▶ _Aim of the task_:
Skip all pictures; return exactly the lines from the one containing "Which object is closest to the green circle?" through the end of the data.

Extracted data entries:
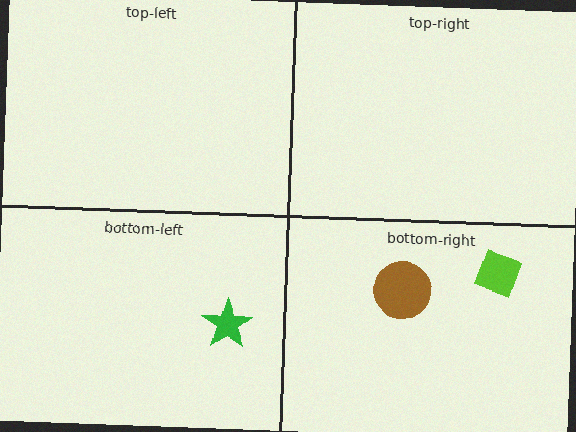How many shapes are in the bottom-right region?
2.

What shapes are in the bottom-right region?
The lime diamond, the brown circle.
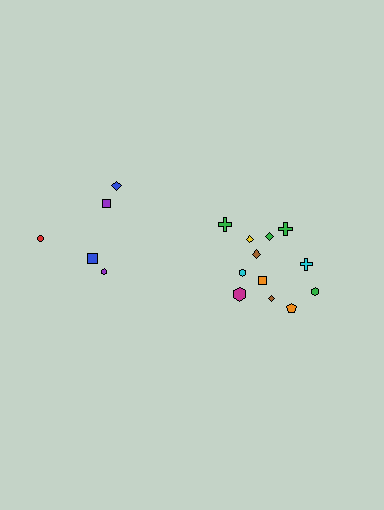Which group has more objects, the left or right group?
The right group.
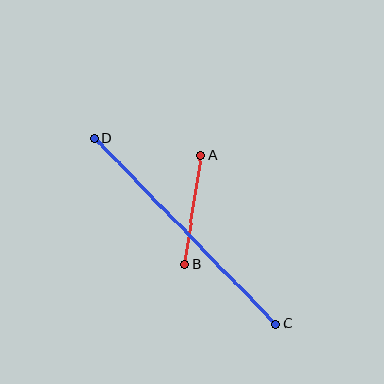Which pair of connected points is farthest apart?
Points C and D are farthest apart.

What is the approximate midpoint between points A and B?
The midpoint is at approximately (193, 210) pixels.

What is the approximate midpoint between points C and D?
The midpoint is at approximately (185, 231) pixels.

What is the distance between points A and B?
The distance is approximately 111 pixels.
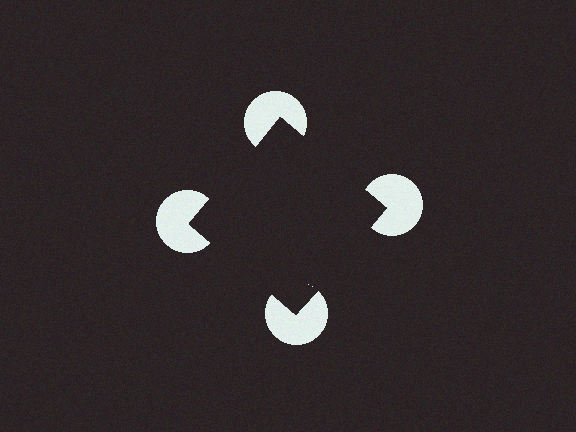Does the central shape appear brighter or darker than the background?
It typically appears slightly darker than the background, even though no actual brightness change is drawn.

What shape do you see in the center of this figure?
An illusory square — its edges are inferred from the aligned wedge cuts in the pac-man discs, not physically drawn.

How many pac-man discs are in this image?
There are 4 — one at each vertex of the illusory square.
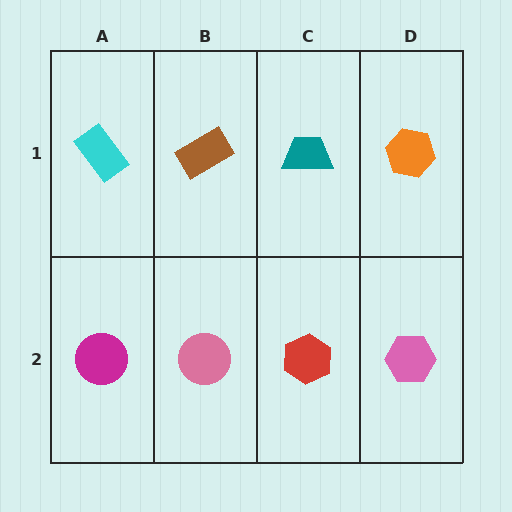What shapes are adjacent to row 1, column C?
A red hexagon (row 2, column C), a brown rectangle (row 1, column B), an orange hexagon (row 1, column D).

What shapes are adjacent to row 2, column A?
A cyan rectangle (row 1, column A), a pink circle (row 2, column B).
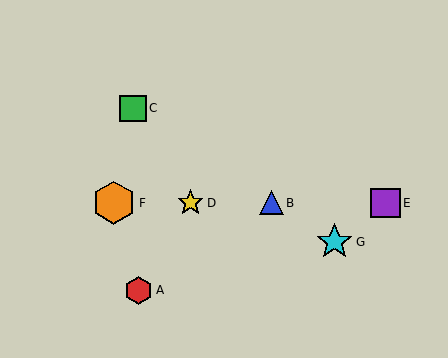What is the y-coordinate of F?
Object F is at y≈203.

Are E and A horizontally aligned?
No, E is at y≈203 and A is at y≈290.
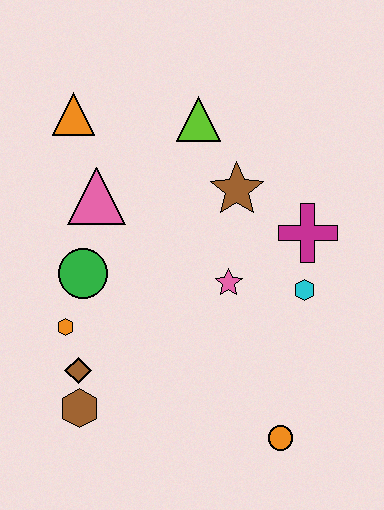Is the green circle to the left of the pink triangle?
Yes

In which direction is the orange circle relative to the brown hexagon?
The orange circle is to the right of the brown hexagon.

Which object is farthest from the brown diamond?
The lime triangle is farthest from the brown diamond.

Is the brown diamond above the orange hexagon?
No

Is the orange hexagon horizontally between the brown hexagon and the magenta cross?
No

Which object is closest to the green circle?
The orange hexagon is closest to the green circle.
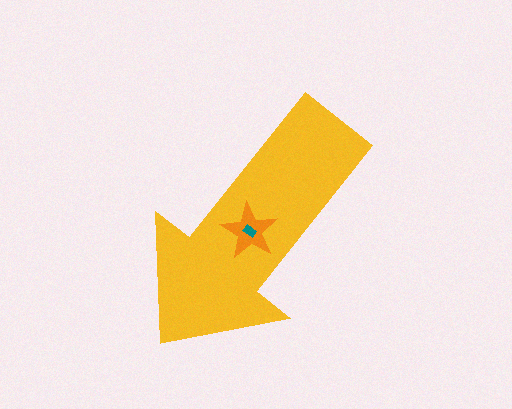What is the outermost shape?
The yellow arrow.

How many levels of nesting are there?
3.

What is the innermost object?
The teal rectangle.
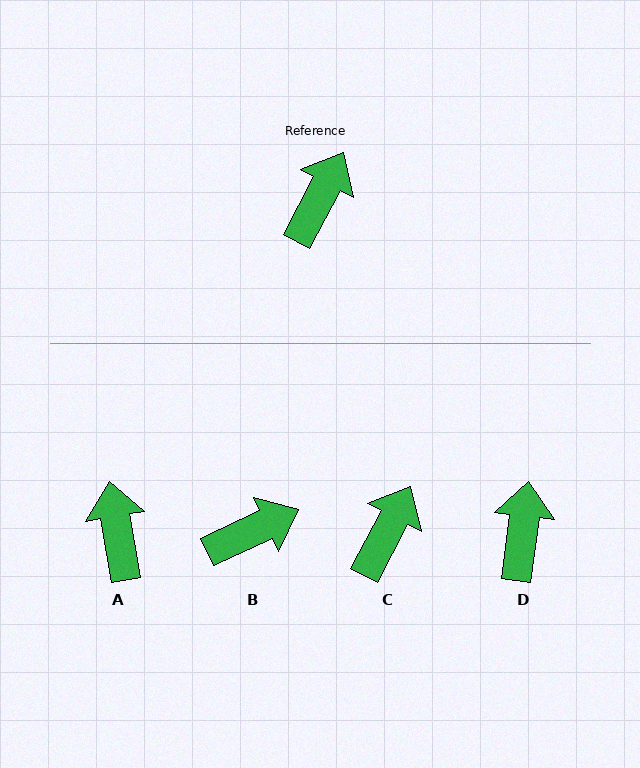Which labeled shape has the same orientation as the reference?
C.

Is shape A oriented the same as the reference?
No, it is off by about 37 degrees.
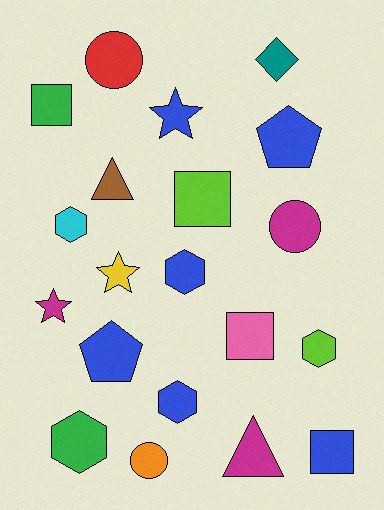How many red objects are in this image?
There is 1 red object.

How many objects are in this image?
There are 20 objects.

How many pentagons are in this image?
There are 2 pentagons.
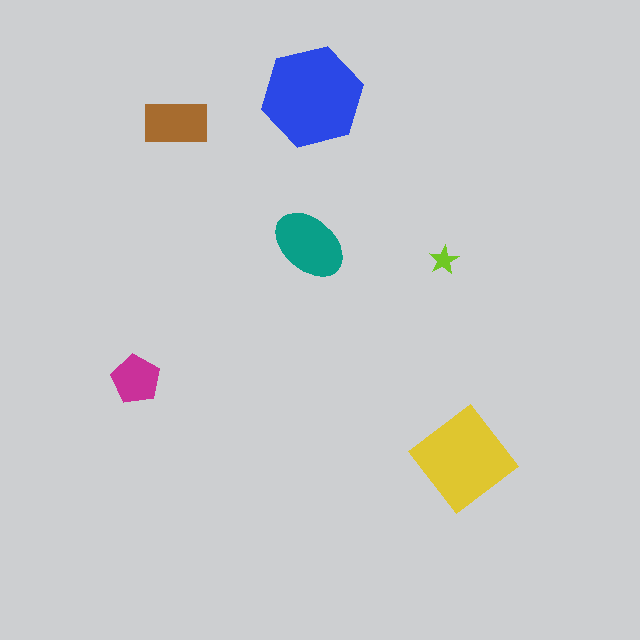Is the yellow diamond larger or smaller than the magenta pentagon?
Larger.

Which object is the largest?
The blue hexagon.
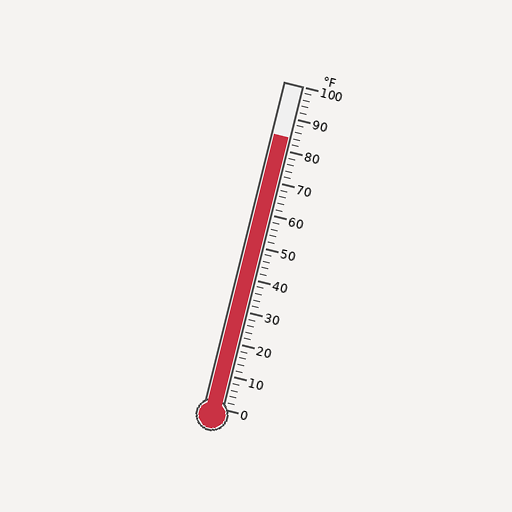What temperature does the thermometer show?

▶ _Exercise output_:
Which object is closest to the green circle?
The orange hexagon is closest to the green circle.
What is the outermost shape?
The yellow arrow.

How many levels of nesting are there?
3.

What is the innermost object?
The teal rectangle.
Which labeled shape has the same orientation as the reference?
C.

Is shape A oriented the same as the reference?
No, it is off by about 37 degrees.
How many red objects are in this image?
There is 1 red object.

How many objects are in this image?
There are 20 objects.

How many pentagons are in this image?
There are 2 pentagons.
Is the yellow diamond larger or smaller than the magenta pentagon?
Larger.

Which object is the largest?
The blue hexagon.
What temperature does the thermometer show?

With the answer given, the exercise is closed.